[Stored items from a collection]

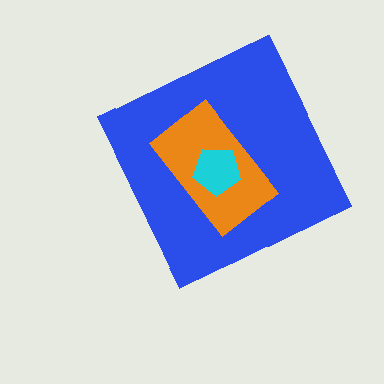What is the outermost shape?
The blue diamond.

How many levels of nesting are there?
3.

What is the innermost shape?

Given instruction: Write out all the entries word for word, but skip any images.

In response:
What is the outermost shape?
The blue diamond.

How many levels of nesting are there?
3.

What is the innermost shape?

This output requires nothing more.